→ Exercise requirements
An exact reproduction of the records is required, with all images left out.
++++++++++++++++++++
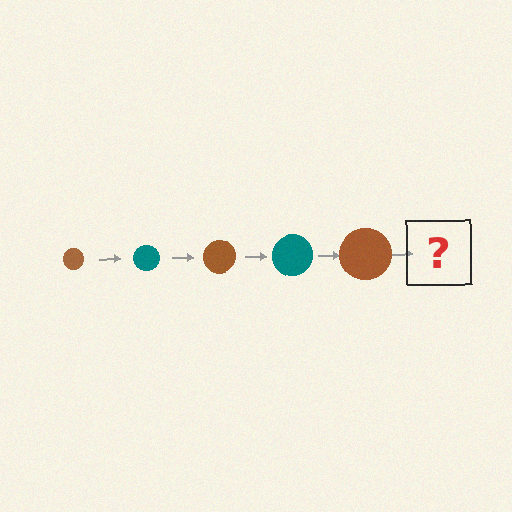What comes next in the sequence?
The next element should be a teal circle, larger than the previous one.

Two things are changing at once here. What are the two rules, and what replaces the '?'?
The two rules are that the circle grows larger each step and the color cycles through brown and teal. The '?' should be a teal circle, larger than the previous one.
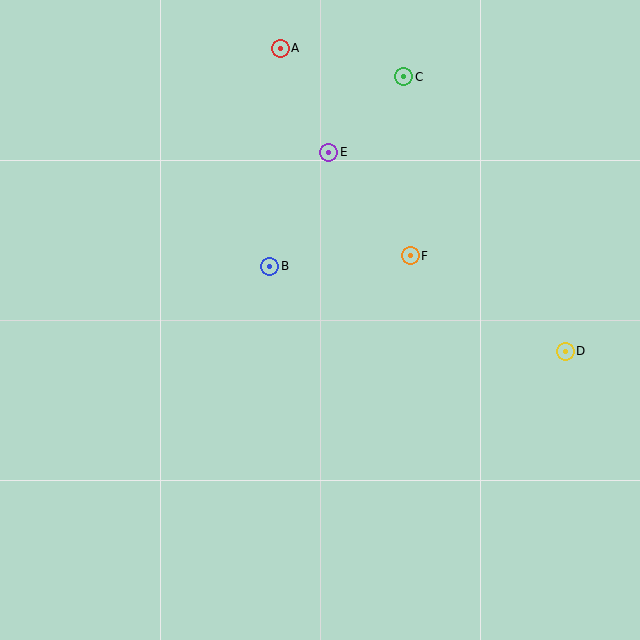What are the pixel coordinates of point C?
Point C is at (404, 77).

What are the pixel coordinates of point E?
Point E is at (329, 152).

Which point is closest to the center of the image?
Point B at (270, 266) is closest to the center.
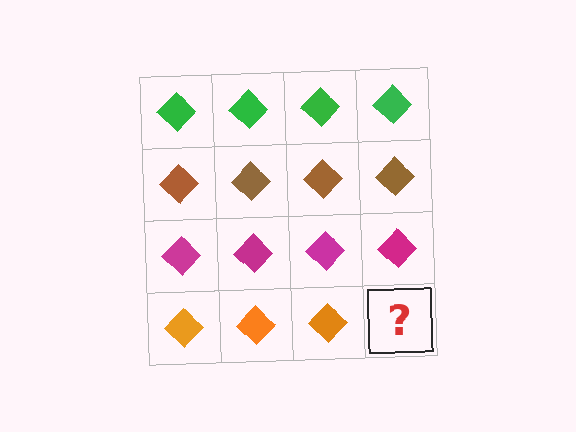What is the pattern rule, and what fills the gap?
The rule is that each row has a consistent color. The gap should be filled with an orange diamond.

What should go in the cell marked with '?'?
The missing cell should contain an orange diamond.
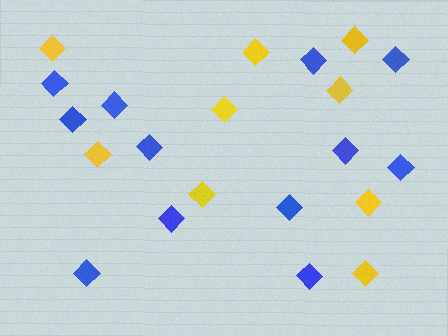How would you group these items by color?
There are 2 groups: one group of yellow diamonds (9) and one group of blue diamonds (12).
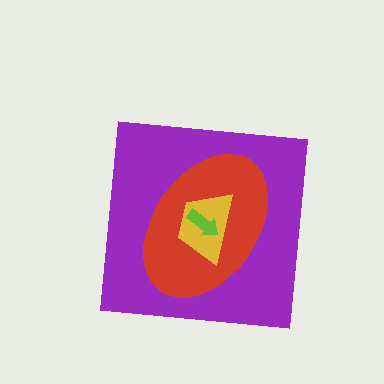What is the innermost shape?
The lime arrow.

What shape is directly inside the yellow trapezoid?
The lime arrow.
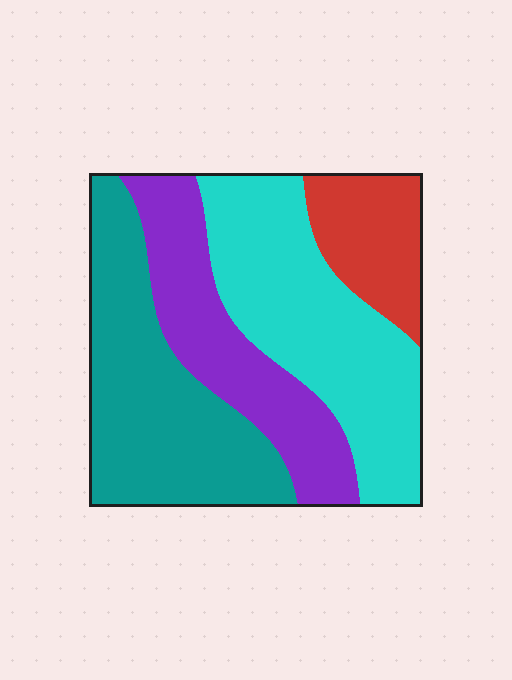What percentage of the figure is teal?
Teal takes up about one third (1/3) of the figure.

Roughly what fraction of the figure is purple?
Purple covers around 25% of the figure.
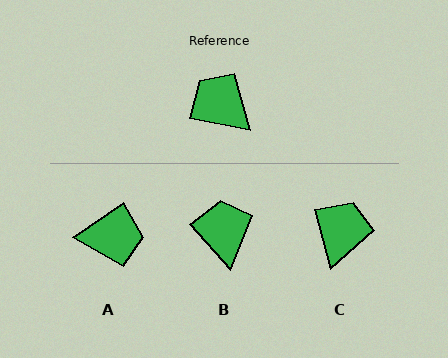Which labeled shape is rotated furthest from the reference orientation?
A, about 135 degrees away.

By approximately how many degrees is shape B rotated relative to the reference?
Approximately 37 degrees clockwise.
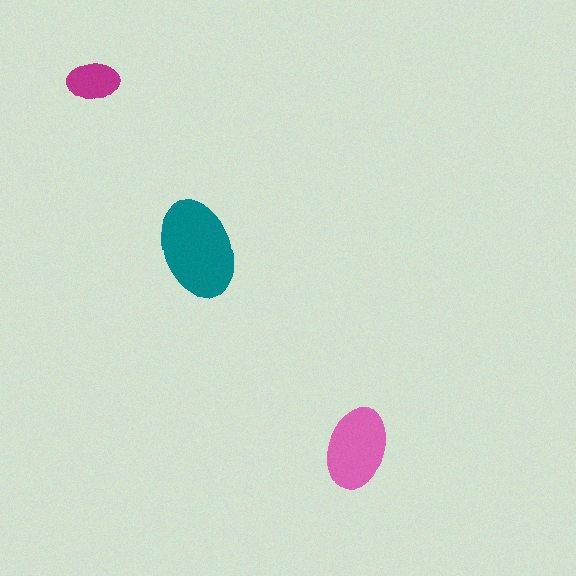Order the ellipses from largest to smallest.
the teal one, the pink one, the magenta one.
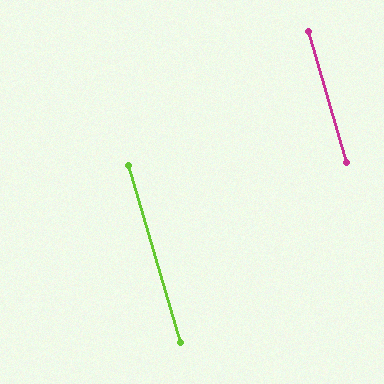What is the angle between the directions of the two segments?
Approximately 0 degrees.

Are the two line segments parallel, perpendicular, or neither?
Parallel — their directions differ by only 0.3°.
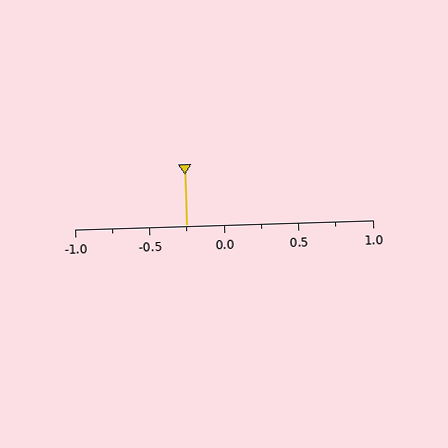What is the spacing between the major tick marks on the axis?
The major ticks are spaced 0.5 apart.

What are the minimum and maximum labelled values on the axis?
The axis runs from -1.0 to 1.0.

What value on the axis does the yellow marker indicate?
The marker indicates approximately -0.25.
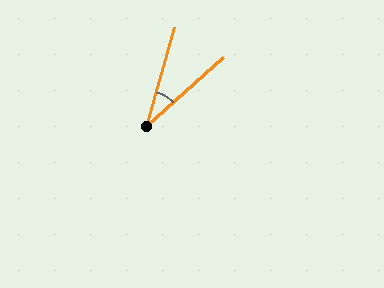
++++++++++++++++++++
→ Final result
What comes next in the sequence?
The next element should be a teal circle, larger than the previous one.

Two things are changing at once here. What are the two rules, and what replaces the '?'?
The two rules are that the circle grows larger each step and the color cycles through brown and teal. The '?' should be a teal circle, larger than the previous one.
What are the pixel coordinates of point C?
Point C is at (404, 77).

What are the pixel coordinates of point E?
Point E is at (329, 152).

Which point is closest to the center of the image?
Point B at (270, 266) is closest to the center.
What is the pattern rule, and what fills the gap?
The rule is that each row has a consistent color. The gap should be filled with an orange diamond.

What should go in the cell marked with '?'?
The missing cell should contain an orange diamond.
How would you group these items by color?
There are 2 groups: one group of yellow diamonds (9) and one group of blue diamonds (12).
What is the innermost shape?
The lime arrow.

What shape is directly inside the yellow trapezoid?
The lime arrow.
What percentage of the figure is teal?
Teal takes up about one third (1/3) of the figure.

Roughly what fraction of the figure is purple?
Purple covers around 25% of the figure.
Which labeled shape is rotated furthest from the reference orientation?
A, about 135 degrees away.

By approximately how many degrees is shape B rotated relative to the reference?
Approximately 37 degrees clockwise.
Order the ellipses from largest to smallest.
the teal one, the pink one, the magenta one.
What is the angle between the directions of the two segments?
Approximately 0 degrees.

Are the two line segments parallel, perpendicular, or neither?
Parallel — their directions differ by only 0.3°.
What is the spacing between the major tick marks on the axis?
The major ticks are spaced 0.5 apart.

What are the minimum and maximum labelled values on the axis?
The axis runs from -1.0 to 1.0.

What value on the axis does the yellow marker indicate?
The marker indicates approximately -0.25.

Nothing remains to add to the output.